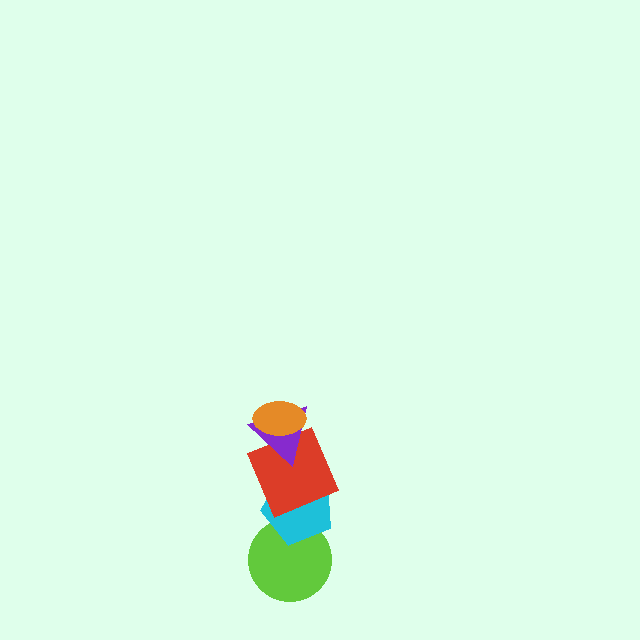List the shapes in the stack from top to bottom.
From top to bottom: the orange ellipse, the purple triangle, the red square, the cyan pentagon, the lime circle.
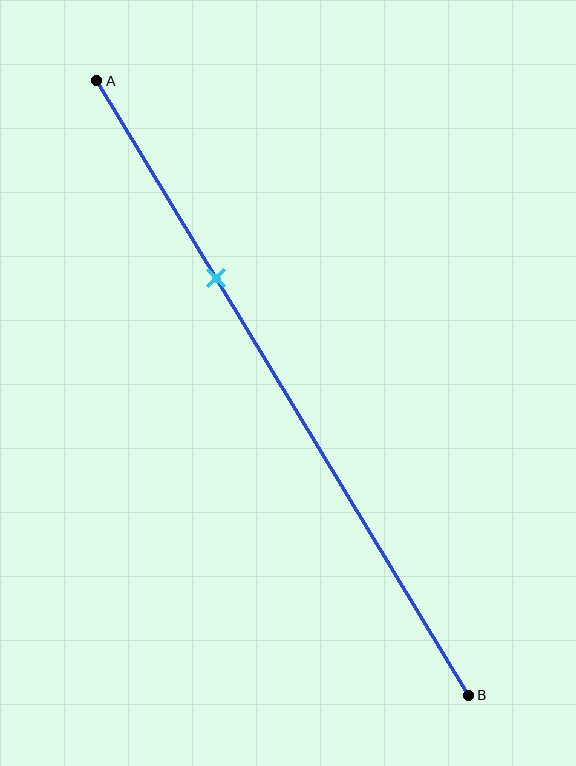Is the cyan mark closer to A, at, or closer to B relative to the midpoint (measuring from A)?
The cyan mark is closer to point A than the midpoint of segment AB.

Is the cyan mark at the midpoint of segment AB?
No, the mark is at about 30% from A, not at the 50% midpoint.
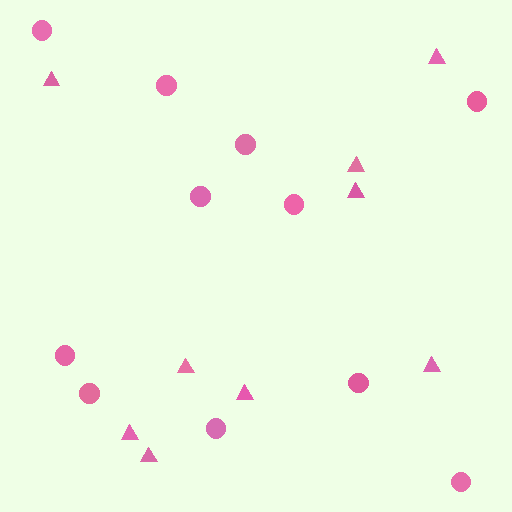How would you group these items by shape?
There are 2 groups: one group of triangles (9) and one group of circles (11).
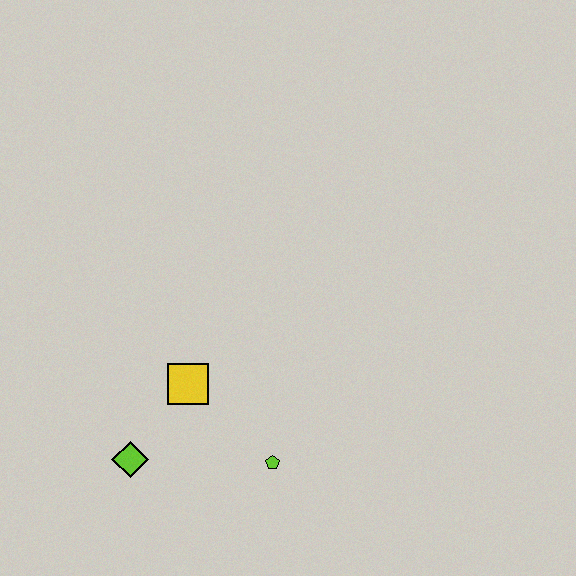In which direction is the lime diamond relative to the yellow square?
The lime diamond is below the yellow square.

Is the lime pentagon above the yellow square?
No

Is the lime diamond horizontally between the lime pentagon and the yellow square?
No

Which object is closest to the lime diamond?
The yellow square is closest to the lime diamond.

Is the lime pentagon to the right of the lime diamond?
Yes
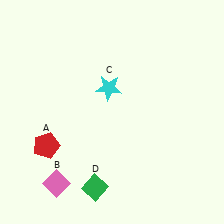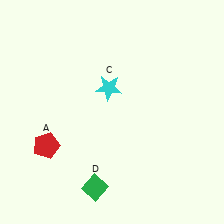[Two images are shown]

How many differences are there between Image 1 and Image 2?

=-=-=-=-=

REQUIREMENT:
Restate each entry word for word, please, but drop any images it holds.

TASK ANSWER:
List the shapes in the stack from top to bottom.
From top to bottom: the orange ellipse, the purple triangle, the red square, the cyan pentagon, the lime circle.
Is the cyan mark closer to A, at, or closer to B relative to the midpoint (measuring from A)?
The cyan mark is closer to point A than the midpoint of segment AB.

Is the cyan mark at the midpoint of segment AB?
No, the mark is at about 30% from A, not at the 50% midpoint.
How would you group these items by shape?
There are 2 groups: one group of triangles (9) and one group of circles (11).
In which direction is the lime diamond relative to the yellow square?
The lime diamond is below the yellow square.

Is the lime pentagon above the yellow square?
No

Is the lime diamond horizontally between the lime pentagon and the yellow square?
No

Which object is closest to the lime diamond?
The yellow square is closest to the lime diamond.

Is the lime pentagon to the right of the lime diamond?
Yes
[Two images are shown]

How many differences are there between Image 1 and Image 2?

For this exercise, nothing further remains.